┌────────

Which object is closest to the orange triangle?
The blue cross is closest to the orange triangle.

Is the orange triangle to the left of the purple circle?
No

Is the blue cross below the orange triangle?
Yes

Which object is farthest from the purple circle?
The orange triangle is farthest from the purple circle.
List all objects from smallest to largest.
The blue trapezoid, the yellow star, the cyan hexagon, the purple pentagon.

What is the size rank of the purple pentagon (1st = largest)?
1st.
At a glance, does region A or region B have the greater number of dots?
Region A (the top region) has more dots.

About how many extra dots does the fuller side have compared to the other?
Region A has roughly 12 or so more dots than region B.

└────────
┌────────

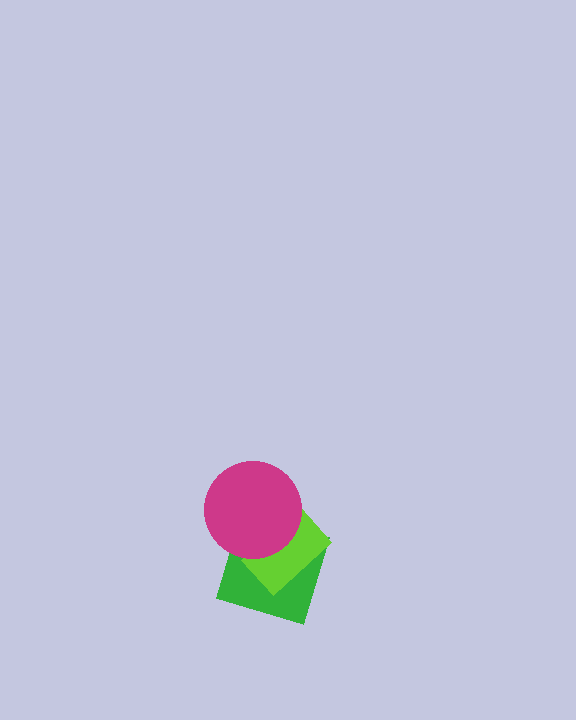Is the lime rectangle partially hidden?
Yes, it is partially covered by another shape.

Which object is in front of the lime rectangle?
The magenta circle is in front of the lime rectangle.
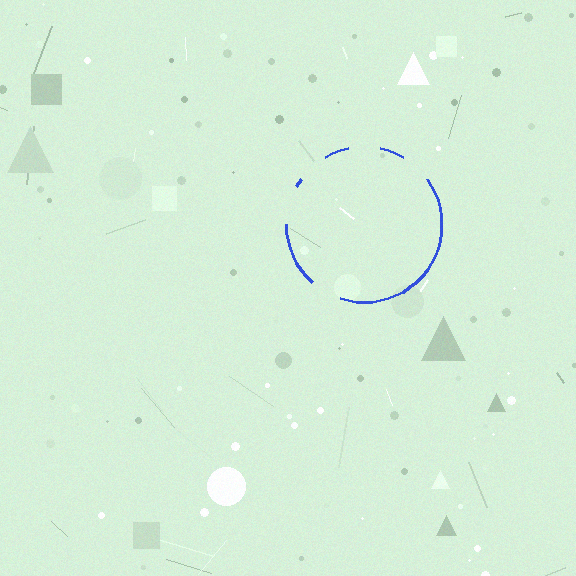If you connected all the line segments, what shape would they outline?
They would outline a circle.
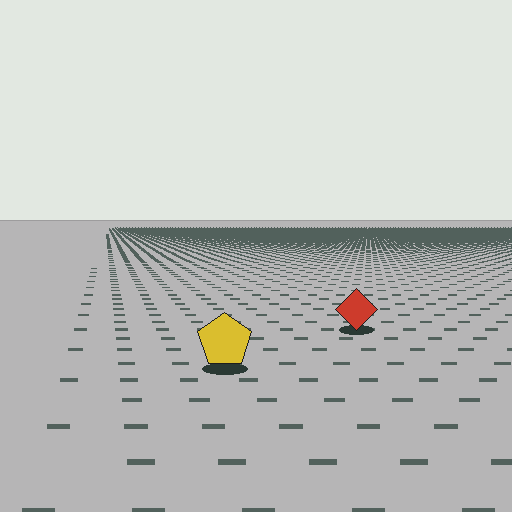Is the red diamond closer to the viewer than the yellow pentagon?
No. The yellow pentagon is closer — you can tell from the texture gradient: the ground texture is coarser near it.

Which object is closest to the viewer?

└────────
┌────────

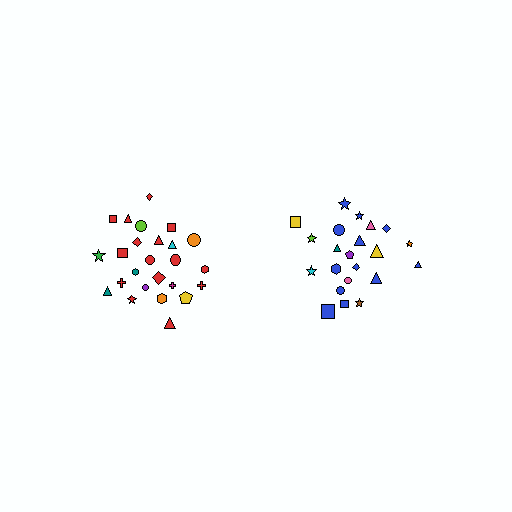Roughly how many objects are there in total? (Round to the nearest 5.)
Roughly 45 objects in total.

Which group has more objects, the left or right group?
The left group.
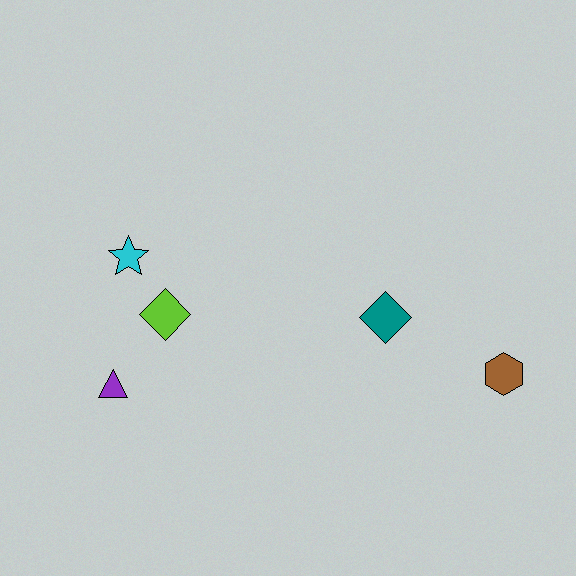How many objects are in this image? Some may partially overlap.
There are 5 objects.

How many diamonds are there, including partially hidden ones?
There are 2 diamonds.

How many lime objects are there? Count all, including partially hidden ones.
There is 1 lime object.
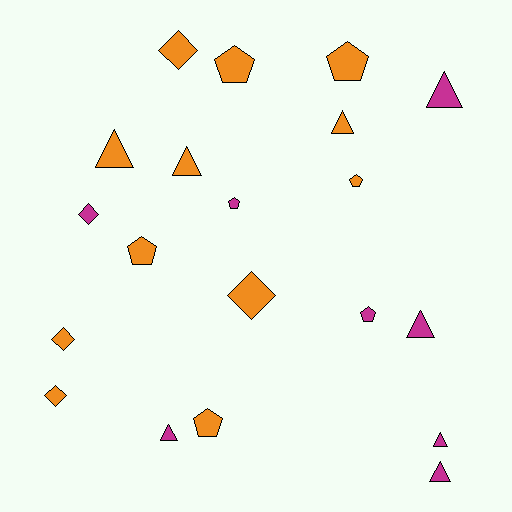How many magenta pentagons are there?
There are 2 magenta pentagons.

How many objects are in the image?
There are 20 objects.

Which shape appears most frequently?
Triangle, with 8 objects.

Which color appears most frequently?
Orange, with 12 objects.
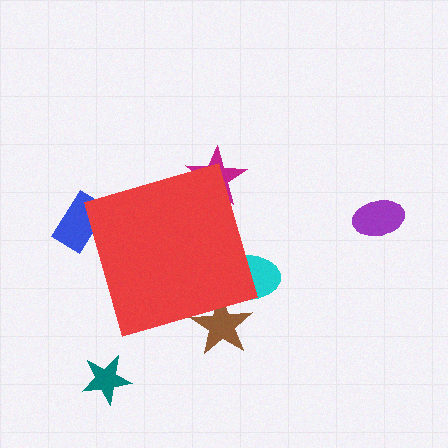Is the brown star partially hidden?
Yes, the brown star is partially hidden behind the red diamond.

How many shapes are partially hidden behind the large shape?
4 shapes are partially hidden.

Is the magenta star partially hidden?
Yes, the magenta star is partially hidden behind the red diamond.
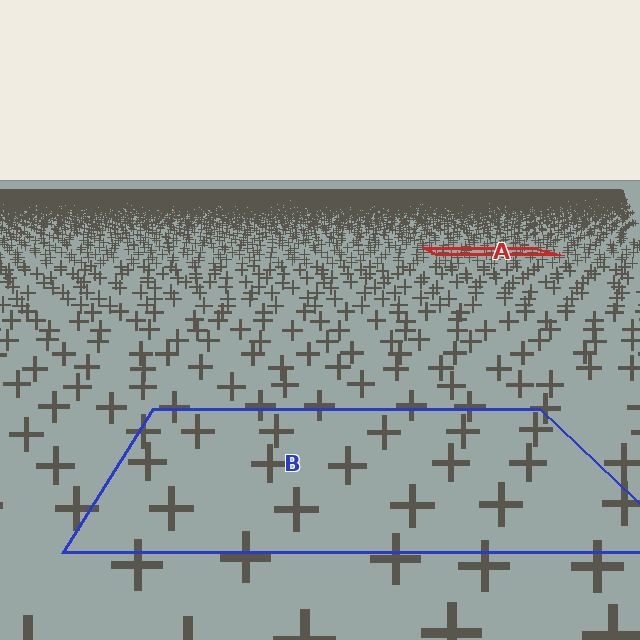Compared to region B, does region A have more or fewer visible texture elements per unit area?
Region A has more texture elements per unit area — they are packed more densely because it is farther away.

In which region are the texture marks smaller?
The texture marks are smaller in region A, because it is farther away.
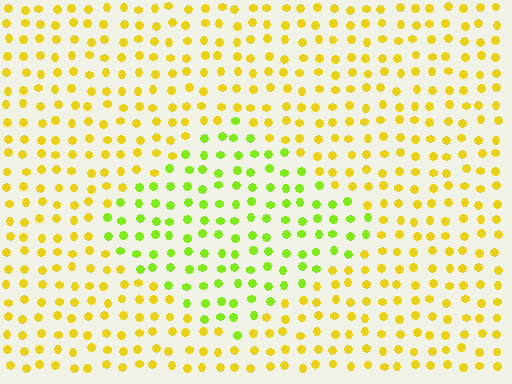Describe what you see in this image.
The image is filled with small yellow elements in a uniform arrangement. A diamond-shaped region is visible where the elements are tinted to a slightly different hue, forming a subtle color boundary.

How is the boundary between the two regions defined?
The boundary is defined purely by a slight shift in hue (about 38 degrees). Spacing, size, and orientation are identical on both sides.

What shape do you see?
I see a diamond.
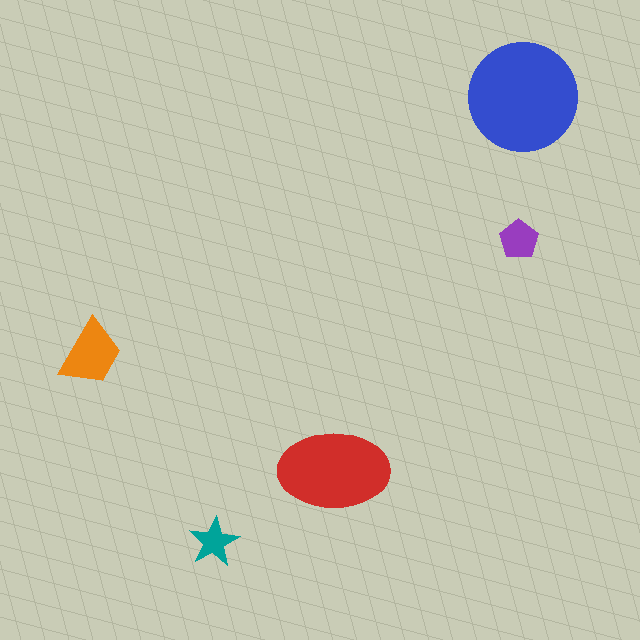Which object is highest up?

└────────

**THE PROBLEM:**
Print everything from the line with "How many objects are in the image?" down to the line with "Which object is highest up?" in the entries above, both lines included and nothing more, without the pictures.

**OUTPUT BELOW:**
How many objects are in the image?
There are 20 objects.

Which shape appears most frequently?
Triangle, with 8 objects.

Which color appears most frequently?
Orange, with 12 objects.
Is the brown star partially hidden?
Yes, the brown star is partially hidden behind the red diamond.

How many shapes are partially hidden behind the large shape?
4 shapes are partially hidden.

Is the magenta star partially hidden?
Yes, the magenta star is partially hidden behind the red diamond.
Compared to region B, does region A have more or fewer visible texture elements per unit area?
Region A has more texture elements per unit area — they are packed more densely because it is farther away.

In which region are the texture marks smaller?
The texture marks are smaller in region A, because it is farther away.
Describe what you see in this image.
The image is filled with small yellow elements in a uniform arrangement. A diamond-shaped region is visible where the elements are tinted to a slightly different hue, forming a subtle color boundary.

How is the boundary between the two regions defined?
The boundary is defined purely by a slight shift in hue (about 38 degrees). Spacing, size, and orientation are identical on both sides.

What shape do you see?
I see a diamond.
Which object is highest up?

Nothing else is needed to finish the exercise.